# [Direction]
Return all the entries exactly, keeping pictures out.

------ Dataset records ------

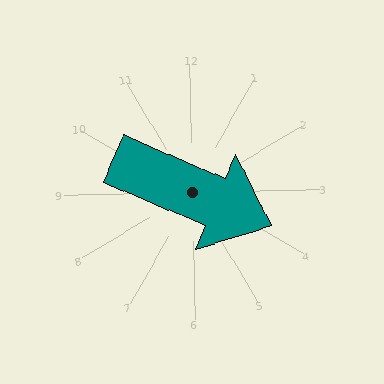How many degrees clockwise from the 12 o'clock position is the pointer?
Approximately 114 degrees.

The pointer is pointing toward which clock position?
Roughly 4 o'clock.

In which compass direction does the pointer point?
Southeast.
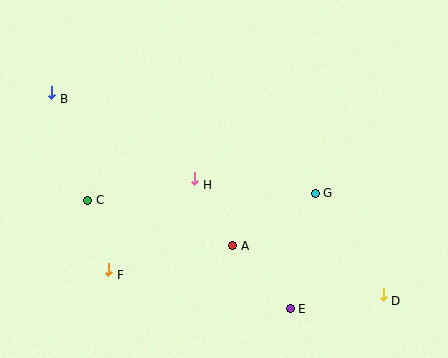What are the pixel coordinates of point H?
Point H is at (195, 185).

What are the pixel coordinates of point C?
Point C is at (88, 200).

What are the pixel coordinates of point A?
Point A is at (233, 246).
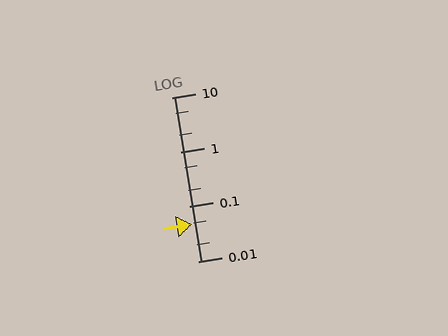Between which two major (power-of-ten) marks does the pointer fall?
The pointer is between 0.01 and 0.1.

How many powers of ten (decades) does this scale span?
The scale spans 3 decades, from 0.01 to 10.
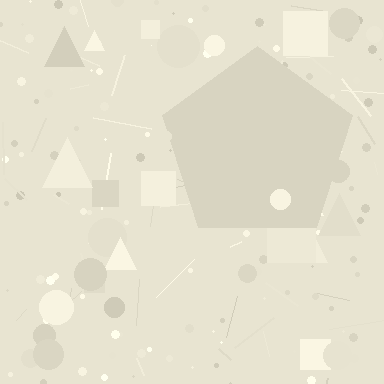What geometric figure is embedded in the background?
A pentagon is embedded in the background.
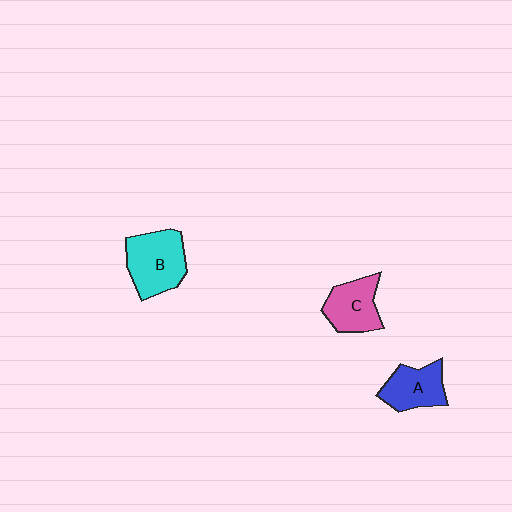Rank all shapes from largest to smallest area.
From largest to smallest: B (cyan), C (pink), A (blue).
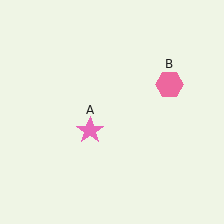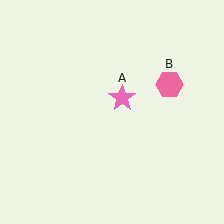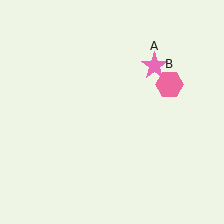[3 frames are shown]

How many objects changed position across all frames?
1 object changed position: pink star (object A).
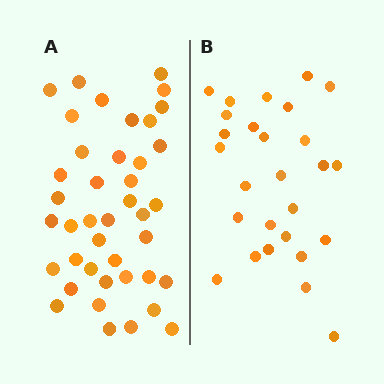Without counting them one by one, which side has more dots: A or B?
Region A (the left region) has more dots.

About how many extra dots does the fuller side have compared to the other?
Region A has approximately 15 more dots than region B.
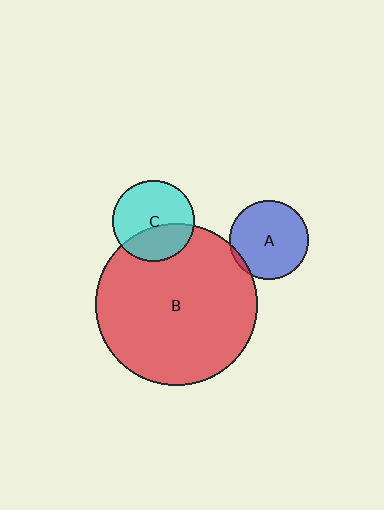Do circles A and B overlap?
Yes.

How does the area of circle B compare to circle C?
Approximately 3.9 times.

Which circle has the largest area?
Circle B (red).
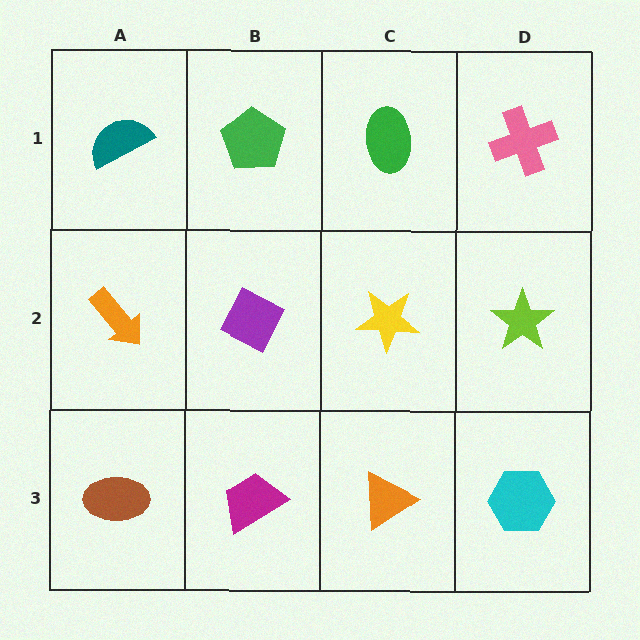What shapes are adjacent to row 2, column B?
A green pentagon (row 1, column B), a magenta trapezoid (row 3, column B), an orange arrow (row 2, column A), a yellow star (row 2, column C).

------

# [Response to this exercise]
How many degrees clockwise from the 12 o'clock position is the pointer?
Approximately 114 degrees.

The pointer is pointing toward which clock position?
Roughly 4 o'clock.

In which compass direction does the pointer point?
Southeast.
What are the pixel coordinates of point H?
Point H is at (195, 185).

What are the pixel coordinates of point C?
Point C is at (88, 200).

What are the pixel coordinates of point A?
Point A is at (233, 246).
Between which two major (power-of-ten) marks does the pointer fall?
The pointer is between 0.01 and 0.1.

How many powers of ten (decades) does this scale span?
The scale spans 3 decades, from 0.01 to 10.
What geometric figure is embedded in the background?
A pentagon is embedded in the background.
Rank all shapes from largest to smallest area.
From largest to smallest: B (cyan), C (pink), A (blue).
[3 frames are shown]

How many objects changed position across all frames?
1 object changed position: pink star (object A).
Without counting them one by one, which side has more dots: A or B?
Region A (the left region) has more dots.

About how many extra dots does the fuller side have compared to the other?
Region A has approximately 15 more dots than region B.
Do circles A and B overlap?
Yes.

How does the area of circle B compare to circle C?
Approximately 3.9 times.

Which circle has the largest area?
Circle B (red).
What shapes are adjacent to row 2, column B?
A green pentagon (row 1, column B), a magenta trapezoid (row 3, column B), an orange arrow (row 2, column A), a yellow star (row 2, column C).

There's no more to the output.